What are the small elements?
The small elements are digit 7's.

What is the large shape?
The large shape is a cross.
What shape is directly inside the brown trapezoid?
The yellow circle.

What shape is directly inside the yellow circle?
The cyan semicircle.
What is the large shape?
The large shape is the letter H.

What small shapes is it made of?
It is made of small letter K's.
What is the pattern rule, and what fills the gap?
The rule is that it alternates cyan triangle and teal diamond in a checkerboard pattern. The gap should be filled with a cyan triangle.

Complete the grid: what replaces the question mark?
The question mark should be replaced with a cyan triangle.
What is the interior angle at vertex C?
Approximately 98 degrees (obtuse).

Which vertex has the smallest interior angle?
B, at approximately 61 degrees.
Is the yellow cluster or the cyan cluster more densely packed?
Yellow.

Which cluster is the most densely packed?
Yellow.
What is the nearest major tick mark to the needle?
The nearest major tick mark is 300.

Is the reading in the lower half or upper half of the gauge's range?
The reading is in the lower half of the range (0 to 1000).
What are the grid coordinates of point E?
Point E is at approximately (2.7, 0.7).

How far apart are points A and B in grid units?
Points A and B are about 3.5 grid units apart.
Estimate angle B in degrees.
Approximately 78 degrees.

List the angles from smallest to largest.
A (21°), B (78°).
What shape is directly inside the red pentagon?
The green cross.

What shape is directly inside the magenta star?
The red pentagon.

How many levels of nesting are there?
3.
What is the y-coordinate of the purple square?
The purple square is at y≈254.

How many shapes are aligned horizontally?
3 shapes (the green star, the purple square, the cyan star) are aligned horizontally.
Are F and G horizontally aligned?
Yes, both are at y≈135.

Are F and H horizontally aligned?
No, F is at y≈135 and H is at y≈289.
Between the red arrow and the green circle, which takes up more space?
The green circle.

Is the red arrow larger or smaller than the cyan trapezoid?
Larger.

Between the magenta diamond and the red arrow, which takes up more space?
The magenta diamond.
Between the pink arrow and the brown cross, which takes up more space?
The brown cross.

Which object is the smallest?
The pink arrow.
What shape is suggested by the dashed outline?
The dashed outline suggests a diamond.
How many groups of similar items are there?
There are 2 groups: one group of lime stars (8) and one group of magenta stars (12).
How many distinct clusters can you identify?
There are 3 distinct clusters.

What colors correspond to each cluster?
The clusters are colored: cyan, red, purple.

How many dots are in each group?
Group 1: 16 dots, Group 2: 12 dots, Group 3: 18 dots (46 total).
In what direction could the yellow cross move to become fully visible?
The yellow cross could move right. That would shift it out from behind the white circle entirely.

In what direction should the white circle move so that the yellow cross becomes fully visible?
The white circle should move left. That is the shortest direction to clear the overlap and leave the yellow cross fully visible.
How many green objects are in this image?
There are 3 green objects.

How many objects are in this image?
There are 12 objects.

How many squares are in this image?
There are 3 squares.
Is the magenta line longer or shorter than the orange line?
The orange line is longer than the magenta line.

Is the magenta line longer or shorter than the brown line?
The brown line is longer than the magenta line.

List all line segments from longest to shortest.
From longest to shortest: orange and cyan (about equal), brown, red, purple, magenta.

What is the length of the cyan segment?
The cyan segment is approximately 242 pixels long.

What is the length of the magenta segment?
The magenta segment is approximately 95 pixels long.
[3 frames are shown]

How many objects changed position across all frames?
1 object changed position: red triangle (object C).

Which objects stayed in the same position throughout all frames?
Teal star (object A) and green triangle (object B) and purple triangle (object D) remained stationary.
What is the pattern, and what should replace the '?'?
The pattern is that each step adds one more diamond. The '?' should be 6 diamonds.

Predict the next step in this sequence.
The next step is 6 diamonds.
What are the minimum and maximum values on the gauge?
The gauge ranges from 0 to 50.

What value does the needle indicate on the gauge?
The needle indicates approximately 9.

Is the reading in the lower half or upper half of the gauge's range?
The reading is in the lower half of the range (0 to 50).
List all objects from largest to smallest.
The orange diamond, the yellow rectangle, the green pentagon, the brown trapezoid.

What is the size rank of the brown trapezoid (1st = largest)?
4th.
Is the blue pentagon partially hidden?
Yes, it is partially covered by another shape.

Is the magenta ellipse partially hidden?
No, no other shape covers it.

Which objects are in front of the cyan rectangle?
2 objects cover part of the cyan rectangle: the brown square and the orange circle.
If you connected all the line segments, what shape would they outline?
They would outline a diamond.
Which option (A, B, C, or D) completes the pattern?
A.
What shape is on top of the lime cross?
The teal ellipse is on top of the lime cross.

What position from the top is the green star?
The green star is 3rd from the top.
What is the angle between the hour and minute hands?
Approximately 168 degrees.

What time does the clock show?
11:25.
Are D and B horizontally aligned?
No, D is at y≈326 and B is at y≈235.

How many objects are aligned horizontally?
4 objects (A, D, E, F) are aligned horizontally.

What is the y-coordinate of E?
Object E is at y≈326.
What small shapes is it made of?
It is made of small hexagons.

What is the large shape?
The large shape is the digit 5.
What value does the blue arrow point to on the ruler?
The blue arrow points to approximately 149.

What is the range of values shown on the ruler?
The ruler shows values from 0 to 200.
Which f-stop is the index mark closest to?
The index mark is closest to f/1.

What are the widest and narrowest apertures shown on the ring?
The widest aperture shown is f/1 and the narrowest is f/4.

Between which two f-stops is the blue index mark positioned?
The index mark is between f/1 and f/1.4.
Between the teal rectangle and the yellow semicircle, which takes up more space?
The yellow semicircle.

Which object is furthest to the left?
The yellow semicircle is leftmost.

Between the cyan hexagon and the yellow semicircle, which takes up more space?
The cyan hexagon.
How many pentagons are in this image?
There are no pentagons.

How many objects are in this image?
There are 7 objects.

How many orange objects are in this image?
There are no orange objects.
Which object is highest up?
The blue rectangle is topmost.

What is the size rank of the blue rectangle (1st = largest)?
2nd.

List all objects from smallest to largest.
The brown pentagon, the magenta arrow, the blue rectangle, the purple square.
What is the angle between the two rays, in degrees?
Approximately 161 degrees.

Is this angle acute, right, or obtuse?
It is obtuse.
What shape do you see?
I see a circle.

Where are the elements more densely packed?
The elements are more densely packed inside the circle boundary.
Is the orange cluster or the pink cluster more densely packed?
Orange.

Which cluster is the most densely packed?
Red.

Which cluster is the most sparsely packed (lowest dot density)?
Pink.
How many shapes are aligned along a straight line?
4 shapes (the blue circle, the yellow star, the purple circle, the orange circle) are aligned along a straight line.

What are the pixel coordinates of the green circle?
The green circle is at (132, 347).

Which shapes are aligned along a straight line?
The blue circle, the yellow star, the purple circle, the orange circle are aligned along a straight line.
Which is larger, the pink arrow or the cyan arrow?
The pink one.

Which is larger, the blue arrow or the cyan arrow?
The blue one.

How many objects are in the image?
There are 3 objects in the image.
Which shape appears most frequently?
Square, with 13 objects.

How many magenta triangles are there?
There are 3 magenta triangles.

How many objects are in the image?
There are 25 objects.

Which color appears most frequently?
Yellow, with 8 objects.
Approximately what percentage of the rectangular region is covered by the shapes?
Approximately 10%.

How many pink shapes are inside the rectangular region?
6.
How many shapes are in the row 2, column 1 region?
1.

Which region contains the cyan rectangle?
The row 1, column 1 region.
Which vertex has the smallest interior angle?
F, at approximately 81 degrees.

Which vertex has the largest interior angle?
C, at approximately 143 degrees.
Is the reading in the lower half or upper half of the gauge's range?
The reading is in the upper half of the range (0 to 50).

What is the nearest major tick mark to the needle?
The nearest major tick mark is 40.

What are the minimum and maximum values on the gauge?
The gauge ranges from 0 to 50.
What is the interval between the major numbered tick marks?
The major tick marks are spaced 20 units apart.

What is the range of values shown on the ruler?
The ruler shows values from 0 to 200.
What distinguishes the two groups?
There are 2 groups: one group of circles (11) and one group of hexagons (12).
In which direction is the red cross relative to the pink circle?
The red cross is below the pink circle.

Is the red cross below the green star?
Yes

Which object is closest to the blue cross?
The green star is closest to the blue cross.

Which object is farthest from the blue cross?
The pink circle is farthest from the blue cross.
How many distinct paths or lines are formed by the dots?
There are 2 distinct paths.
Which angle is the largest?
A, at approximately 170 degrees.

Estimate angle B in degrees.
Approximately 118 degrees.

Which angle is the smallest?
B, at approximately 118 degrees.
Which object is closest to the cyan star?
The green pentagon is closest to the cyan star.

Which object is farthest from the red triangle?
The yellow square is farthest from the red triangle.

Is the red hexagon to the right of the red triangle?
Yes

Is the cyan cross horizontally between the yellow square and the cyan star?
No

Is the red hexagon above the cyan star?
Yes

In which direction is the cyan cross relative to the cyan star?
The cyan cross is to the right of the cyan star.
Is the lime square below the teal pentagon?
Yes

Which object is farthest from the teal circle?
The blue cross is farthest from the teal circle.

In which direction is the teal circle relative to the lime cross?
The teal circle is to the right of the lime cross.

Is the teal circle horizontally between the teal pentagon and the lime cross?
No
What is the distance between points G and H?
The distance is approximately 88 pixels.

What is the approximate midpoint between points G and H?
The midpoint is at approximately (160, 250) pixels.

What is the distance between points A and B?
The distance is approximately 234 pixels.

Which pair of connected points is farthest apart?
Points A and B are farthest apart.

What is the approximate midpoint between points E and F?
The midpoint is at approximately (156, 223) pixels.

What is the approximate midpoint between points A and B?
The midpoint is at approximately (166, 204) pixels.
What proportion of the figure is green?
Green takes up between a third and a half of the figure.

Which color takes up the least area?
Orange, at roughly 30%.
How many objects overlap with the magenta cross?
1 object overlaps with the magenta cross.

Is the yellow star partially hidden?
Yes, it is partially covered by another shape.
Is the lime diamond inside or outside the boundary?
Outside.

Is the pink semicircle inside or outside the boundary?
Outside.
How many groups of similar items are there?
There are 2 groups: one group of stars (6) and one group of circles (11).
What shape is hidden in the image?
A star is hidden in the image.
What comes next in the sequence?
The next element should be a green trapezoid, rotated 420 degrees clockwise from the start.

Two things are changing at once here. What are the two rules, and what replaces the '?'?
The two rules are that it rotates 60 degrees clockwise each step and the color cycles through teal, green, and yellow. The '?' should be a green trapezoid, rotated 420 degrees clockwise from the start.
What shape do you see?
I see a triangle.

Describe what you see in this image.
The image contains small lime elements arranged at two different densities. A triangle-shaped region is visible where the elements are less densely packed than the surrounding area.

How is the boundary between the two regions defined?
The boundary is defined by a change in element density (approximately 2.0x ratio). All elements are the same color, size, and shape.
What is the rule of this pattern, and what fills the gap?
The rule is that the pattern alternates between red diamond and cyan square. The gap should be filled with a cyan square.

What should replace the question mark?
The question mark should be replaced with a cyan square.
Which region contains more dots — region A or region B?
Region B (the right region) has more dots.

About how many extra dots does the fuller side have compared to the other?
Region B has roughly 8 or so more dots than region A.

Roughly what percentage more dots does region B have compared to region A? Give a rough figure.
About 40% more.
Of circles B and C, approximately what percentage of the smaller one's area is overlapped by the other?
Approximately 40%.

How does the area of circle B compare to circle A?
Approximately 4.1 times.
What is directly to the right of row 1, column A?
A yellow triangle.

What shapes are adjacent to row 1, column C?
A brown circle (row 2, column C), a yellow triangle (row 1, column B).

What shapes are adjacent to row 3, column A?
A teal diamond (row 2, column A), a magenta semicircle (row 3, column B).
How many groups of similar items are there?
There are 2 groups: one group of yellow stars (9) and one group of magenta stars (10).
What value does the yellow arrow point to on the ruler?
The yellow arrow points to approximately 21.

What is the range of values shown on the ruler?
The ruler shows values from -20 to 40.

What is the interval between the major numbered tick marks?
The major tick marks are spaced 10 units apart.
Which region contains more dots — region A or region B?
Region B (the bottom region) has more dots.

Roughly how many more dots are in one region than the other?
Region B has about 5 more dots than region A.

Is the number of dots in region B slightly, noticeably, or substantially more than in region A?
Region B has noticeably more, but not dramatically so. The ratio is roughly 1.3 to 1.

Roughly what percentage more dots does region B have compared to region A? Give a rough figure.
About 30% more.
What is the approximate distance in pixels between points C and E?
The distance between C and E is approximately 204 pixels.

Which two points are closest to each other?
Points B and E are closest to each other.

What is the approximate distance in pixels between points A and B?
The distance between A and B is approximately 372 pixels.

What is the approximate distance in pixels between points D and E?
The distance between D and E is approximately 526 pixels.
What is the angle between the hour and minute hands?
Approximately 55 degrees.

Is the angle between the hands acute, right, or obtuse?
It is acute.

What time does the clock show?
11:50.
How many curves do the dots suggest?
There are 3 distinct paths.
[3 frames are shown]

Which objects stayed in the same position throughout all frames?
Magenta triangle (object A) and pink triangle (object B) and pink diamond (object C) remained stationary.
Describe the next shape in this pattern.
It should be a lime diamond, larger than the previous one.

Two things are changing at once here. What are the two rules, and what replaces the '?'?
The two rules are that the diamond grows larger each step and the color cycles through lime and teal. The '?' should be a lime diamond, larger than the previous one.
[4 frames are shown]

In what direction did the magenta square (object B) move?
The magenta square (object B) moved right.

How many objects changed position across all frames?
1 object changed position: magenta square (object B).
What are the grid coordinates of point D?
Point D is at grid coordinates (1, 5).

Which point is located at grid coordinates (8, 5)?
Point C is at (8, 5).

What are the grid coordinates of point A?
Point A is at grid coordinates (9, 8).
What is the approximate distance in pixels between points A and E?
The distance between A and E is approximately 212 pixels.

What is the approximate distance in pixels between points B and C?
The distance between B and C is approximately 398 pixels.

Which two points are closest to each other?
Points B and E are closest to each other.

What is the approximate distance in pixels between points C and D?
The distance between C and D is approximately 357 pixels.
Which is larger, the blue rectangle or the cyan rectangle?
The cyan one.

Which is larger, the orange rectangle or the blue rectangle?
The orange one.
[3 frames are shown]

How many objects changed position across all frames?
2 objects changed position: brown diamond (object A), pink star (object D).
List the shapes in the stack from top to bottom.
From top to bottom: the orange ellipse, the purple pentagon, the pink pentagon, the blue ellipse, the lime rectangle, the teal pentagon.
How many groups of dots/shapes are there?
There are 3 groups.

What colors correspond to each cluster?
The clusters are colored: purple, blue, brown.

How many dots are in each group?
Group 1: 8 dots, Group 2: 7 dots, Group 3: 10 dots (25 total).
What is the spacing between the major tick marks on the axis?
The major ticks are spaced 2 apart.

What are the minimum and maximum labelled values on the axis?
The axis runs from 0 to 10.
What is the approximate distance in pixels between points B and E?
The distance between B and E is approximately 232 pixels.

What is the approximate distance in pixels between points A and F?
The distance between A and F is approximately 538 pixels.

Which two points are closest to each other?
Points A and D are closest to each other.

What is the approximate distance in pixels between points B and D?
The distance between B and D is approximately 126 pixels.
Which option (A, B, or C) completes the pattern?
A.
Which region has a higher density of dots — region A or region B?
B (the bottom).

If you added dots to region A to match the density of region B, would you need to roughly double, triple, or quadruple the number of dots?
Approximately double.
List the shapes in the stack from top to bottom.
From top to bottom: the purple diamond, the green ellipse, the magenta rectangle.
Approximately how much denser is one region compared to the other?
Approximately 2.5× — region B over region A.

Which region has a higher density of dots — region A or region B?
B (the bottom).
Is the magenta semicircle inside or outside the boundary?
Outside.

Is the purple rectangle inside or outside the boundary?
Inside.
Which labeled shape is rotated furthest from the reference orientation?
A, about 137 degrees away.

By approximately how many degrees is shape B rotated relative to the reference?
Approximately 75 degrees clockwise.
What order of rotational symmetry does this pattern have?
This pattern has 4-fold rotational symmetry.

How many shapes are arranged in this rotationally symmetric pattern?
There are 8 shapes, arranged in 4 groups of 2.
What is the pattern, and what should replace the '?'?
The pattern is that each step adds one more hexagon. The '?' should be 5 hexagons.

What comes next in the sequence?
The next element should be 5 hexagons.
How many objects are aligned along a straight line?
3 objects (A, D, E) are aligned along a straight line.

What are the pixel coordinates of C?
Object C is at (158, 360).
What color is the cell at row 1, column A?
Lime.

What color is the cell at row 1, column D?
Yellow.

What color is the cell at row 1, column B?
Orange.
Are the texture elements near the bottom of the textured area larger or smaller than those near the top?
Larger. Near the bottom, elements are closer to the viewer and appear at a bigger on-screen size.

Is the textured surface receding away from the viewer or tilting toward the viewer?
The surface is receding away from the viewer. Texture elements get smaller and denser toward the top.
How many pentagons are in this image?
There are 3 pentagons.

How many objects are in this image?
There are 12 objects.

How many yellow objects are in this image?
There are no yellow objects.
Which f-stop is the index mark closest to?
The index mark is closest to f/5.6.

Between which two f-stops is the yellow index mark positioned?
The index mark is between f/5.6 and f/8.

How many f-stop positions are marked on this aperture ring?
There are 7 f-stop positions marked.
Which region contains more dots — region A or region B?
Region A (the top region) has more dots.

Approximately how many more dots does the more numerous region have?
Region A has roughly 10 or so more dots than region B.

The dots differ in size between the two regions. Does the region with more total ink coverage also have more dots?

EXERCISE DESCRIPTION - Starting at the line that contains "pixels between points A and B?" and stopping at the line that contains "[4 frames are shown]", transcribe the lines exactly; both boundary lines are to be included.

ANSWER FOR THE TASK -
What is the approximate distance in pixels between points A and B?
The distance between A and B is approximately 372 pixels.

What is the approximate distance in pixels between points D and E?
The distance between D and E is approximately 526 pixels.
What is the angle between the hour and minute hands?
Approximately 55 degrees.

Is the angle between the hands acute, right, or obtuse?
It is acute.

What time does the clock show?
11:50.
How many curves do the dots suggest?
There are 3 distinct paths.
[3 frames are shown]

Which objects stayed in the same position throughout all frames?
Magenta triangle (object A) and pink triangle (object B) and pink diamond (object C) remained stationary.
Describe the next shape in this pattern.
It should be a lime diamond, larger than the previous one.

Two things are changing at once here. What are the two rules, and what replaces the '?'?
The two rules are that the diamond grows larger each step and the color cycles through lime and teal. The '?' should be a lime diamond, larger than the previous one.
[4 frames are shown]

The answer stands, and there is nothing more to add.